◆ WORK REQUIRED
Repeat only the lines from the line containing "How many distinct" through the line containing "What type of motion", both included, exactly as they stand.

## START

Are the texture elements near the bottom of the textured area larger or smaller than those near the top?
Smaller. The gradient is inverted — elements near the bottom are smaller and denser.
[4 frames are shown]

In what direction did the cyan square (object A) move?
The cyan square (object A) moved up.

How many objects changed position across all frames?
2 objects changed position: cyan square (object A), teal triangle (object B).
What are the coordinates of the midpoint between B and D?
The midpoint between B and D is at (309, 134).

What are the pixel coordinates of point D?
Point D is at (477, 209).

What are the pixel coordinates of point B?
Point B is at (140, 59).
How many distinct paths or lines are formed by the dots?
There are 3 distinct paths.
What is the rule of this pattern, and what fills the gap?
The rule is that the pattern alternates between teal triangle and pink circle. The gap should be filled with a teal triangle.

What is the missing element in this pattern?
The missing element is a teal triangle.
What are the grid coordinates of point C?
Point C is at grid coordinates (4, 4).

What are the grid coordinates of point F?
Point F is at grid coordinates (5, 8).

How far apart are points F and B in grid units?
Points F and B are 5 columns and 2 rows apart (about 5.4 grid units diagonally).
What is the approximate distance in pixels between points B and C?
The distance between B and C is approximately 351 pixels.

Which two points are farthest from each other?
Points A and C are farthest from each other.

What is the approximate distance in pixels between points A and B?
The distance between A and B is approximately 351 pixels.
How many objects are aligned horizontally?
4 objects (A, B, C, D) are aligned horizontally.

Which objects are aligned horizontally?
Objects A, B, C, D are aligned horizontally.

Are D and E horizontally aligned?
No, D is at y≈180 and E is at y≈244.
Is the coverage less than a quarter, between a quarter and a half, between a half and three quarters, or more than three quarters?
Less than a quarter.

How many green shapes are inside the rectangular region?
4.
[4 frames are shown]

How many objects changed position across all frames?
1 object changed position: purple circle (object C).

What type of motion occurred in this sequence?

## END
## START

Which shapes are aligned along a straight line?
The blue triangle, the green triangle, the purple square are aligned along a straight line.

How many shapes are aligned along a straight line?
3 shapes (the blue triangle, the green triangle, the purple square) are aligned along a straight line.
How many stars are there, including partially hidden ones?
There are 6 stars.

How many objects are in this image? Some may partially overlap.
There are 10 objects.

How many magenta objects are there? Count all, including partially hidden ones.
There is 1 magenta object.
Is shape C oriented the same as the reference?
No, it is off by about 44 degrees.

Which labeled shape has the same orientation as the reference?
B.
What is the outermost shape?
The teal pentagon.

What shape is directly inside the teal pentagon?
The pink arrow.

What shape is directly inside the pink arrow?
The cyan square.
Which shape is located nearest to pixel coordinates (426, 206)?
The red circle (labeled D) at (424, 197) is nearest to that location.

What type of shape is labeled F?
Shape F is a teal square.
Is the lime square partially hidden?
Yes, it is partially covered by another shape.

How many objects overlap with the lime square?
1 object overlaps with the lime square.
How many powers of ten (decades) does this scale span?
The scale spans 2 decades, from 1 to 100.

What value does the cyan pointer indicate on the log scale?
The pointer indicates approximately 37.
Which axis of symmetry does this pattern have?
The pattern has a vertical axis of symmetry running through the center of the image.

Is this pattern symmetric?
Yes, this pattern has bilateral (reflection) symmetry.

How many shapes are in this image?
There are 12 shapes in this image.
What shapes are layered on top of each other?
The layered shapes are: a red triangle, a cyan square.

## END
## START

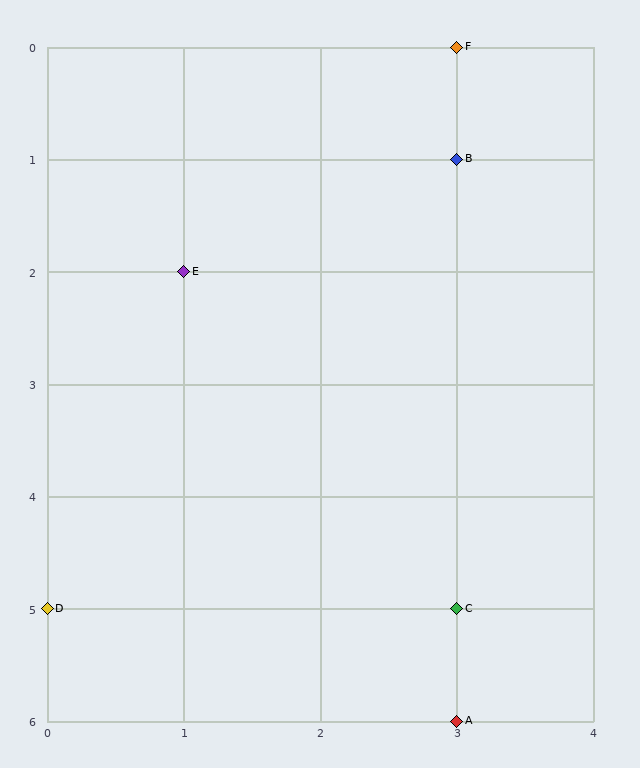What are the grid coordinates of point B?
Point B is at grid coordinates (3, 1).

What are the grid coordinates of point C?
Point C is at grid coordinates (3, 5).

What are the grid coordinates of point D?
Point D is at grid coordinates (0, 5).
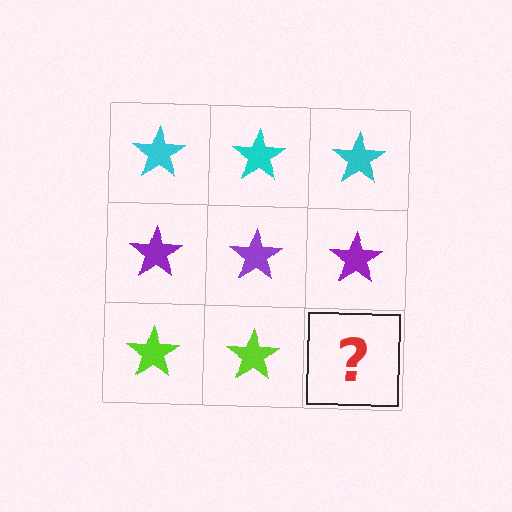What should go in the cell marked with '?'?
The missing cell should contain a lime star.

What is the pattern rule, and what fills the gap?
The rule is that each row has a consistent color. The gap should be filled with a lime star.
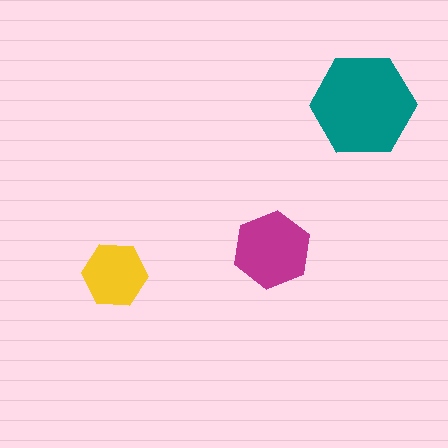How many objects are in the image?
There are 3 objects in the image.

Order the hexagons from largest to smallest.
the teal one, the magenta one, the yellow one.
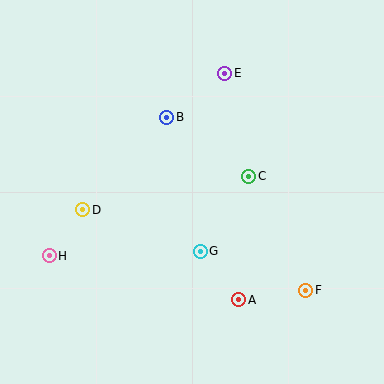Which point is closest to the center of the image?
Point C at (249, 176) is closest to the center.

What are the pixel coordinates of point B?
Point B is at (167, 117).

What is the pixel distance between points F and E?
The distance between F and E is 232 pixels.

## END

◆ EXERCISE SOLUTION
How many distinct paths or lines are formed by the dots?
There are 3 distinct paths.
What is the rule of this pattern, and what fills the gap?
The rule is that the pattern alternates between teal triangle and pink circle. The gap should be filled with a teal triangle.

What is the missing element in this pattern?
The missing element is a teal triangle.
What are the grid coordinates of point C?
Point C is at grid coordinates (4, 4).

What are the grid coordinates of point F?
Point F is at grid coordinates (5, 8).

How far apart are points F and B in grid units?
Points F and B are 5 columns and 2 rows apart (about 5.4 grid units diagonally).
What is the approximate distance in pixels between points B and C?
The distance between B and C is approximately 351 pixels.

Which two points are farthest from each other?
Points A and C are farthest from each other.

What is the approximate distance in pixels between points A and B?
The distance between A and B is approximately 351 pixels.
How many objects are aligned horizontally?
4 objects (A, B, C, D) are aligned horizontally.

Which objects are aligned horizontally?
Objects A, B, C, D are aligned horizontally.

Are D and E horizontally aligned?
No, D is at y≈180 and E is at y≈244.
Is the coverage less than a quarter, between a quarter and a half, between a half and three quarters, or more than three quarters?
Less than a quarter.

How many green shapes are inside the rectangular region?
4.
[4 frames are shown]

How many objects changed position across all frames?
1 object changed position: purple circle (object C).

What type of motion occurred in this sequence?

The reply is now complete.